### What you are asked to do
Make an exact copy of all the entries below, with the pictures left out.

### Entries provided
↓

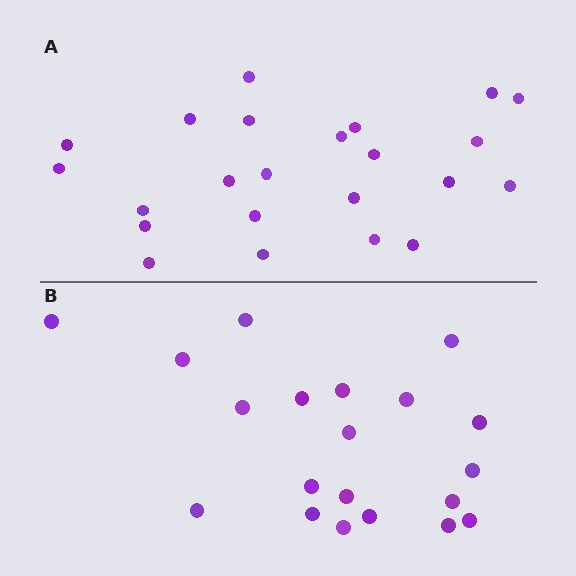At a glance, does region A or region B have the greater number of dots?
Region A (the top region) has more dots.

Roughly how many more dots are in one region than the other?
Region A has just a few more — roughly 2 or 3 more dots than region B.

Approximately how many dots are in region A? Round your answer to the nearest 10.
About 20 dots. (The exact count is 23, which rounds to 20.)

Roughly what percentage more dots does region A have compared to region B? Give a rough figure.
About 15% more.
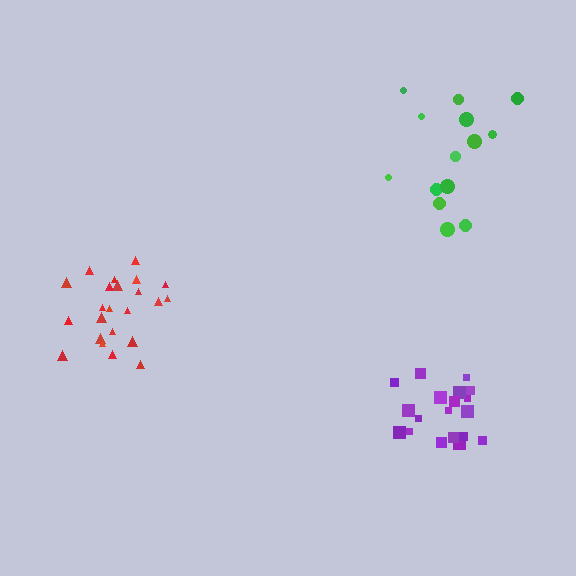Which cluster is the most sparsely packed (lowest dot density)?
Green.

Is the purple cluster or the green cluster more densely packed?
Purple.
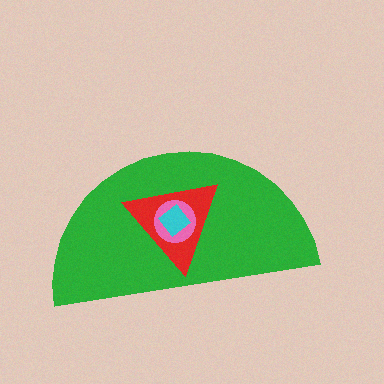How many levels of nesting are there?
4.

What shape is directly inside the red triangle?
The pink circle.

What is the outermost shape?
The green semicircle.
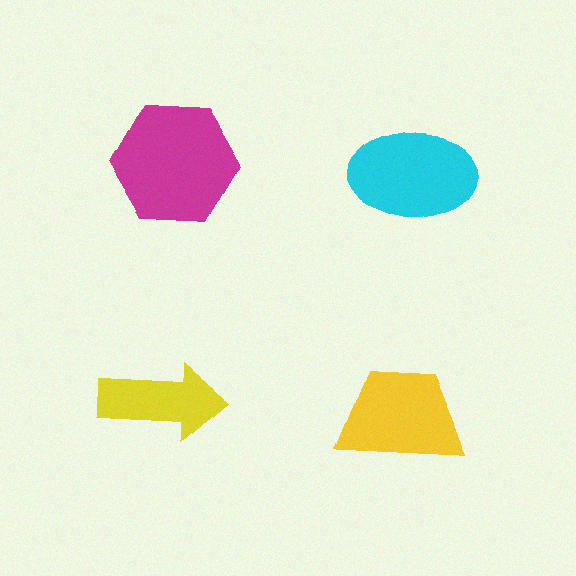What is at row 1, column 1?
A magenta hexagon.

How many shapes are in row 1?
2 shapes.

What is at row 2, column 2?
A yellow trapezoid.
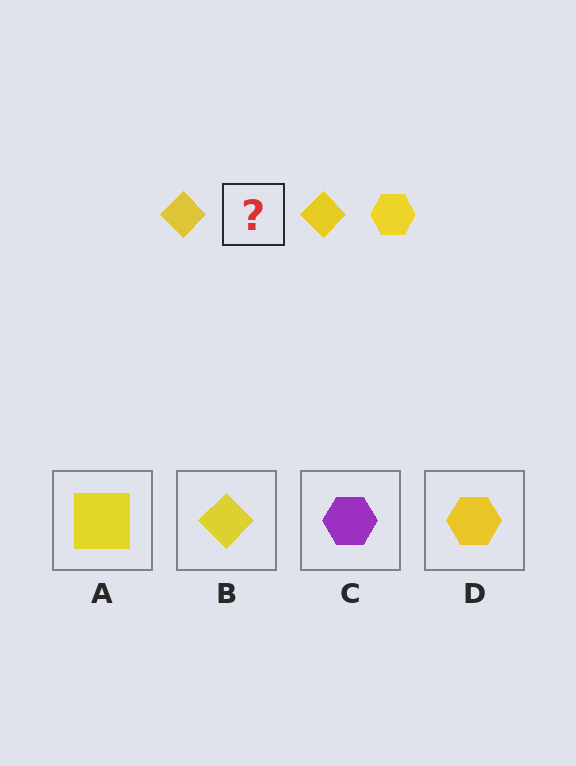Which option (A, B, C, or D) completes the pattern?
D.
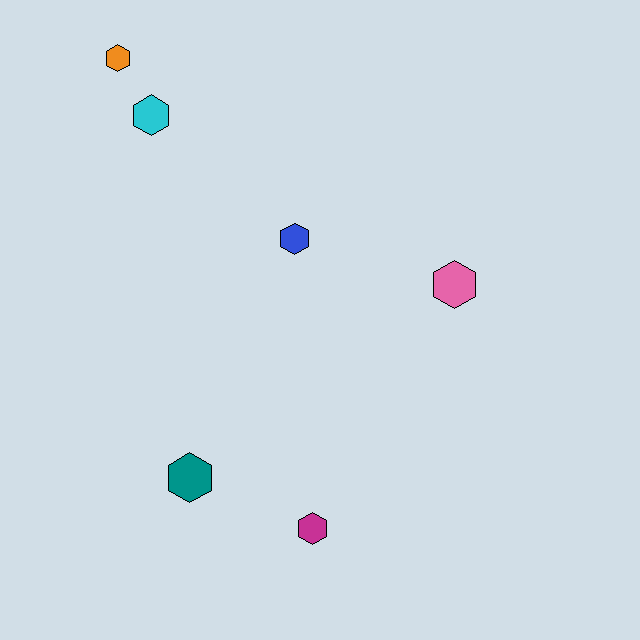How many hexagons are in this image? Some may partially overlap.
There are 6 hexagons.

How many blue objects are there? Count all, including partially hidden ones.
There is 1 blue object.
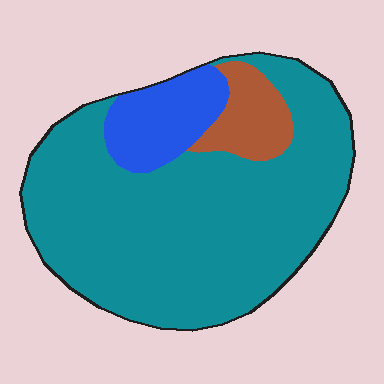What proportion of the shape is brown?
Brown covers 9% of the shape.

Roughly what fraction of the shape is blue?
Blue takes up about one eighth (1/8) of the shape.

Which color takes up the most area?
Teal, at roughly 80%.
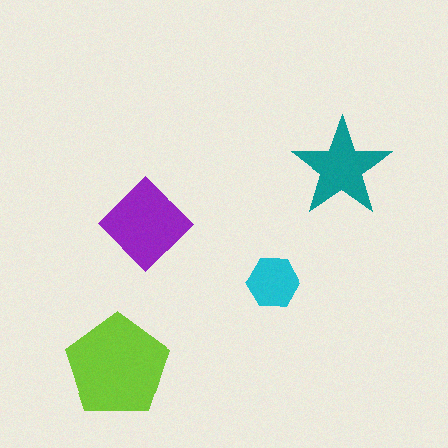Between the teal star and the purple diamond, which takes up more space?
The purple diamond.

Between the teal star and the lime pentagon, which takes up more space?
The lime pentagon.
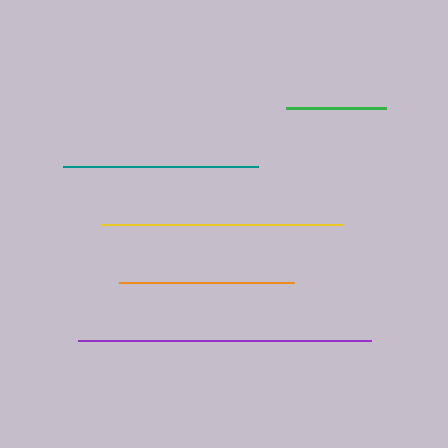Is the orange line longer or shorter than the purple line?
The purple line is longer than the orange line.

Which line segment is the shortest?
The green line is the shortest at approximately 100 pixels.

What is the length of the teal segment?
The teal segment is approximately 195 pixels long.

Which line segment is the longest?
The purple line is the longest at approximately 293 pixels.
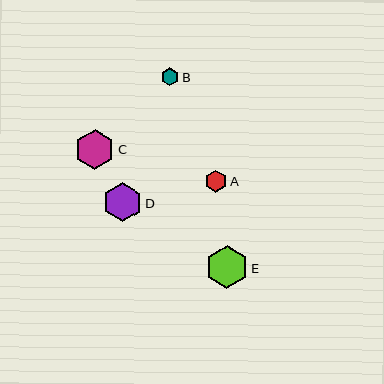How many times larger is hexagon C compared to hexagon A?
Hexagon C is approximately 1.8 times the size of hexagon A.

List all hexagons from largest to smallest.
From largest to smallest: E, C, D, A, B.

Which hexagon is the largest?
Hexagon E is the largest with a size of approximately 43 pixels.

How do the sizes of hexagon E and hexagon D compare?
Hexagon E and hexagon D are approximately the same size.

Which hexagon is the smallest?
Hexagon B is the smallest with a size of approximately 18 pixels.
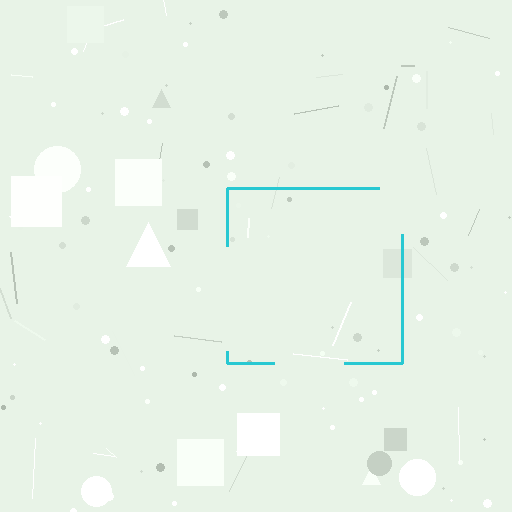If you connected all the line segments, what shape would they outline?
They would outline a square.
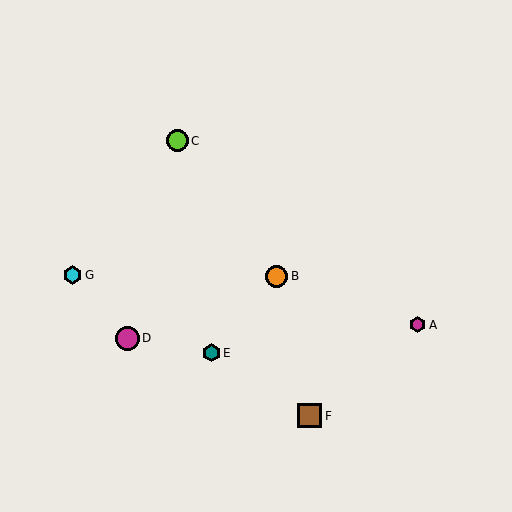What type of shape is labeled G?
Shape G is a cyan hexagon.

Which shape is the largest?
The brown square (labeled F) is the largest.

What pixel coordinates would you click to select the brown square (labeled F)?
Click at (309, 416) to select the brown square F.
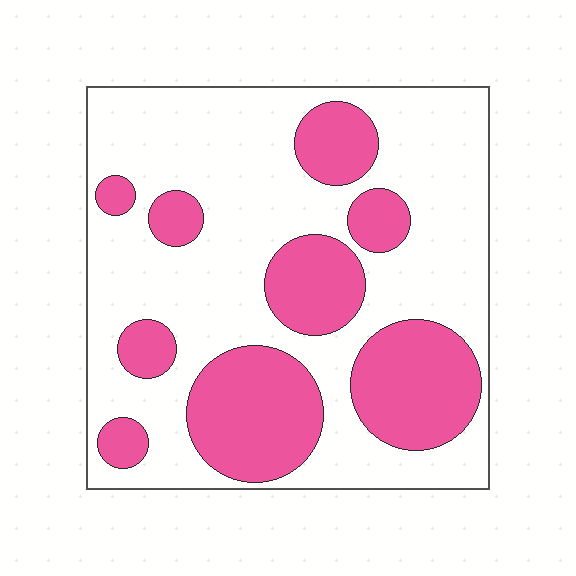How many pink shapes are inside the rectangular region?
9.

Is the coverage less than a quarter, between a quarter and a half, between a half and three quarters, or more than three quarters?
Between a quarter and a half.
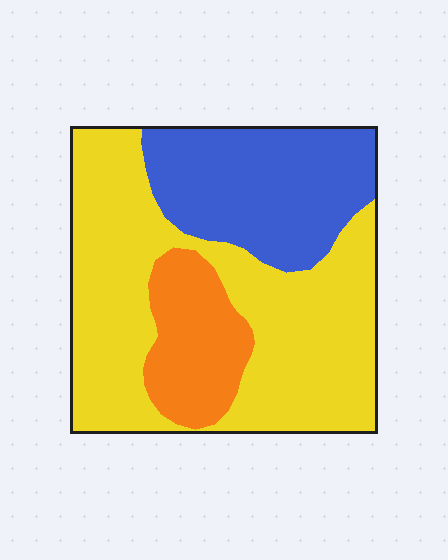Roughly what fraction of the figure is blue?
Blue takes up about one quarter (1/4) of the figure.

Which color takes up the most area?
Yellow, at roughly 55%.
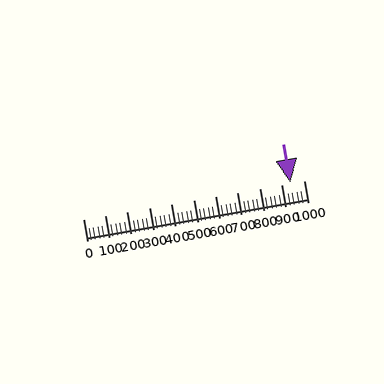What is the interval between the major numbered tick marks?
The major tick marks are spaced 100 units apart.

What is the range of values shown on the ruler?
The ruler shows values from 0 to 1000.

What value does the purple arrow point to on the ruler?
The purple arrow points to approximately 940.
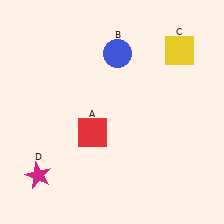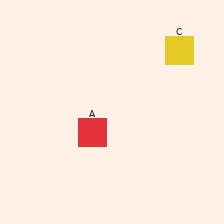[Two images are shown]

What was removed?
The blue circle (B), the magenta star (D) were removed in Image 2.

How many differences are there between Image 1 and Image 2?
There are 2 differences between the two images.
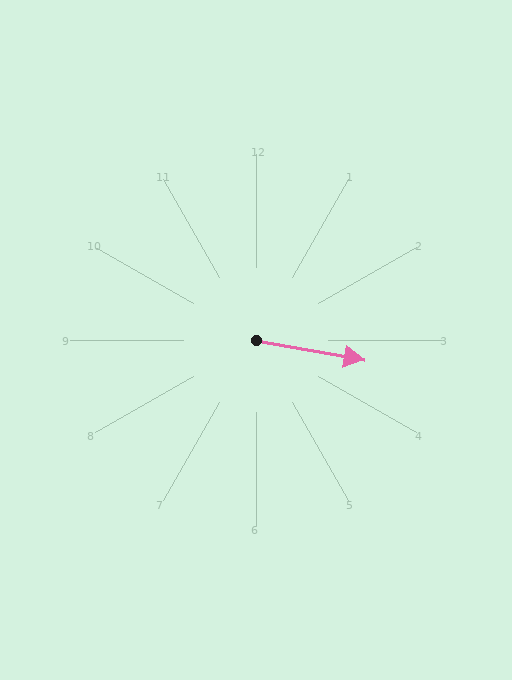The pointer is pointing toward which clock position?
Roughly 3 o'clock.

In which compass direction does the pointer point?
East.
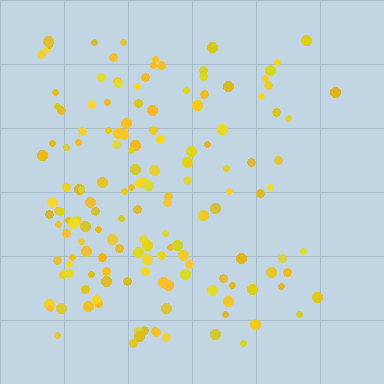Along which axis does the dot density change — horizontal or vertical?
Horizontal.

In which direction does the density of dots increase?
From right to left, with the left side densest.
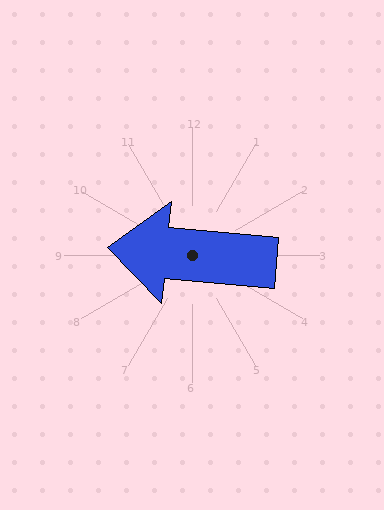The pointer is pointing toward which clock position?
Roughly 9 o'clock.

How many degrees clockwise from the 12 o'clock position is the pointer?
Approximately 275 degrees.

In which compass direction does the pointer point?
West.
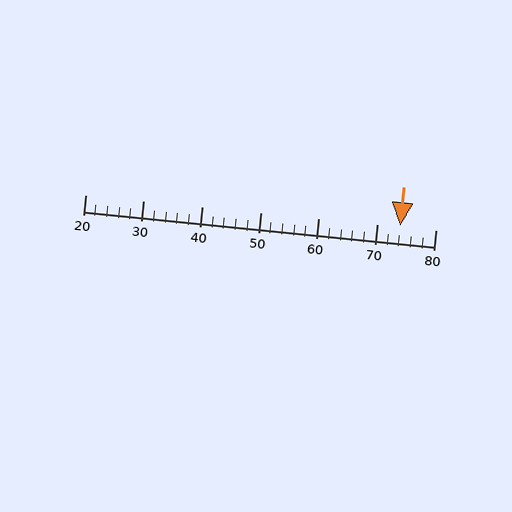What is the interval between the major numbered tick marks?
The major tick marks are spaced 10 units apart.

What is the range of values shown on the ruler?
The ruler shows values from 20 to 80.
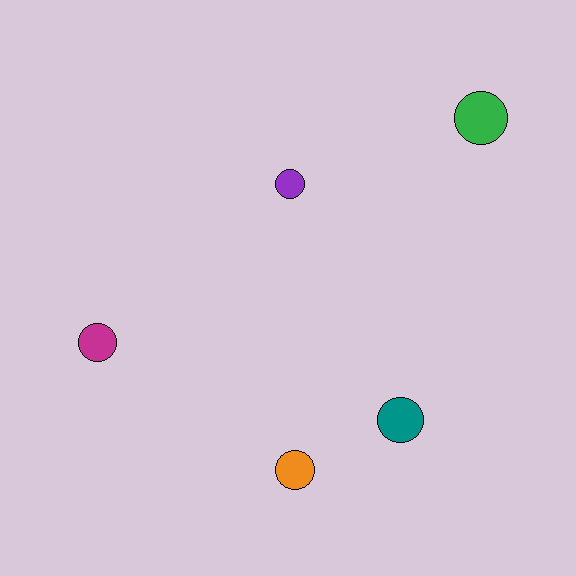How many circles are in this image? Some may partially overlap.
There are 5 circles.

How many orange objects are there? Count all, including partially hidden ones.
There is 1 orange object.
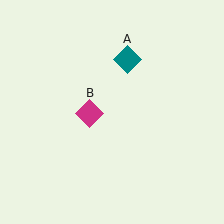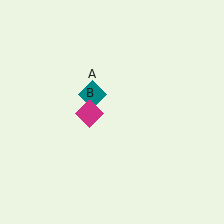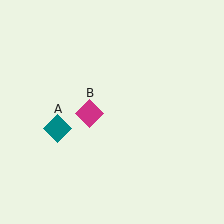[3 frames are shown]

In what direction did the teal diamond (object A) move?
The teal diamond (object A) moved down and to the left.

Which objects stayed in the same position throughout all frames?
Magenta diamond (object B) remained stationary.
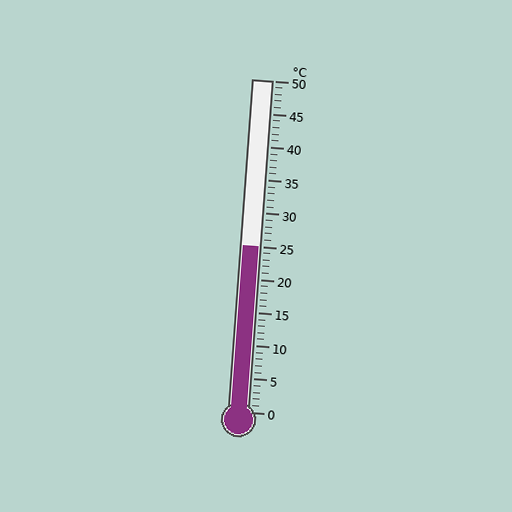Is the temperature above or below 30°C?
The temperature is below 30°C.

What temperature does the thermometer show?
The thermometer shows approximately 25°C.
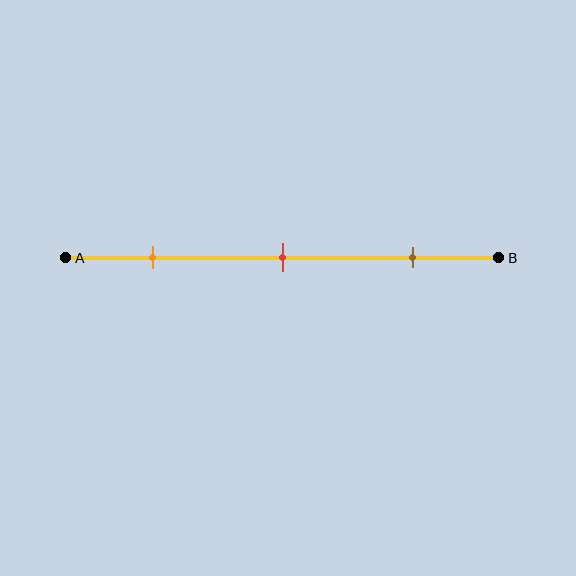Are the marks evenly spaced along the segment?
The marks are evenly spaced relative to one another, but the two end sections (A to the first mark and the last mark to B) are shorter than the gaps between the marks, so they do not divide the segment into equal parts.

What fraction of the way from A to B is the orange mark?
The orange mark is approximately 20% (0.2) of the way from A to B.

↑

### Result below
At a glance, does region A or region B have the greater number of dots?
Region A (the top region) has more dots.

Roughly how many more dots are in one region than the other?
Region A has just a few more — roughly 2 or 3 more dots than region B.

Approximately how many dots are in region A? Round your answer to the nearest 10.
About 20 dots. (The exact count is 23, which rounds to 20.)

Roughly what percentage more dots does region A have compared to region B? Give a rough figure.
About 15% more.
Which cluster is the most sparsely packed (lowest dot density)?
Green.

Is the purple cluster or the green cluster more densely packed?
Purple.
How many levels of nesting are there?
4.

What shape is directly inside the red triangle?
The pink circle.

What is the outermost shape?
The green semicircle.
What is at row 1, column 1?
A magenta hexagon.

How many shapes are in row 1?
2 shapes.

What is at row 2, column 2?
A yellow trapezoid.
Which option (A, B, C, or D) completes the pattern?
D.
How many hexagons are in this image? Some may partially overlap.
There are 6 hexagons.

How many blue objects are there? Count all, including partially hidden ones.
There is 1 blue object.
What proportion of the shape is brown?
Brown covers 9% of the shape.

Roughly what fraction of the shape is blue?
Blue takes up about one eighth (1/8) of the shape.

Which color takes up the most area?
Teal, at roughly 80%.
Between the teal star and the purple diamond, which takes up more space?
The purple diamond.

Between the teal star and the lime pentagon, which takes up more space?
The lime pentagon.
Is the orange line longer or shorter than the purple line?
The purple line is longer than the orange line.

Which line segment is the shortest?
The green line is the shortest at approximately 100 pixels.

What is the length of the teal segment?
The teal segment is approximately 195 pixels long.

Which line segment is the longest?
The purple line is the longest at approximately 293 pixels.
How many times larger is hexagon C compared to hexagon A?
Hexagon C is approximately 1.8 times the size of hexagon A.

List all hexagons from largest to smallest.
From largest to smallest: E, C, D, A, B.

Which hexagon is the largest?
Hexagon E is the largest with a size of approximately 43 pixels.

How do the sizes of hexagon E and hexagon D compare?
Hexagon E and hexagon D are approximately the same size.

Which hexagon is the smallest?
Hexagon B is the smallest with a size of approximately 18 pixels.
If you connected all the line segments, what shape would they outline?
They would outline a square.
What type of shape is labeled G?
Shape G is a cyan hexagon.

Which shape is the largest?
The brown square (labeled F) is the largest.

What pixel coordinates would you click to select the brown square (labeled F)?
Click at (309, 416) to select the brown square F.
How many pink shapes are inside the rectangular region?
9.

Is the coverage less than a quarter, between a quarter and a half, between a half and three quarters, or more than three quarters?
Between a quarter and a half.
Roughly what fraction of the figure is blue?
Blue takes up about one quarter (1/4) of the figure.

Which color takes up the most area?
Yellow, at roughly 55%.
What is the interval between the major numbered tick marks?
The major tick marks are spaced 100 units apart.

What is the range of values shown on the ruler?
The ruler shows values from 0 to 1000.

What value does the purple arrow point to on the ruler?
The purple arrow points to approximately 940.
[Two images are shown]

What was removed?
The blue circle (B), the magenta star (D) were removed in Image 2.

How many differences are there between Image 1 and Image 2?
There are 2 differences between the two images.
The pointer is pointing toward which clock position?
Roughly 3 o'clock.

In which compass direction does the pointer point?
East.
Along which axis does the dot density change — horizontal or vertical?
Horizontal.

In which direction does the density of dots increase?
From right to left, with the left side densest.
The pointer is pointing toward which clock position?
Roughly 9 o'clock.

How many degrees clockwise from the 12 o'clock position is the pointer?
Approximately 275 degrees.

In which compass direction does the pointer point?
West.
What is the interval between the major numbered tick marks?
The major tick marks are spaced 10 units apart.

What is the range of values shown on the ruler?
The ruler shows values from 20 to 80.
How many circles are in this image? Some may partially overlap.
There are 5 circles.

How many orange objects are there? Count all, including partially hidden ones.
There is 1 orange object.
[3 frames are shown]

In what direction did the teal diamond (object A) move?
The teal diamond (object A) moved down and to the left.

Which objects stayed in the same position throughout all frames?
Magenta diamond (object B) remained stationary.
Is the temperature above or below 30°C?
The temperature is below 30°C.

What temperature does the thermometer show?
The thermometer shows approximately 25°C.
Are the marks evenly spaced along the segment?
The marks are evenly spaced relative to one another, but the two end sections (A to the first mark and the last mark to B) are shorter than the gaps between the marks, so they do not divide the segment into equal parts.

What fraction of the way from A to B is the orange mark?
The orange mark is approximately 20% (0.2) of the way from A to B.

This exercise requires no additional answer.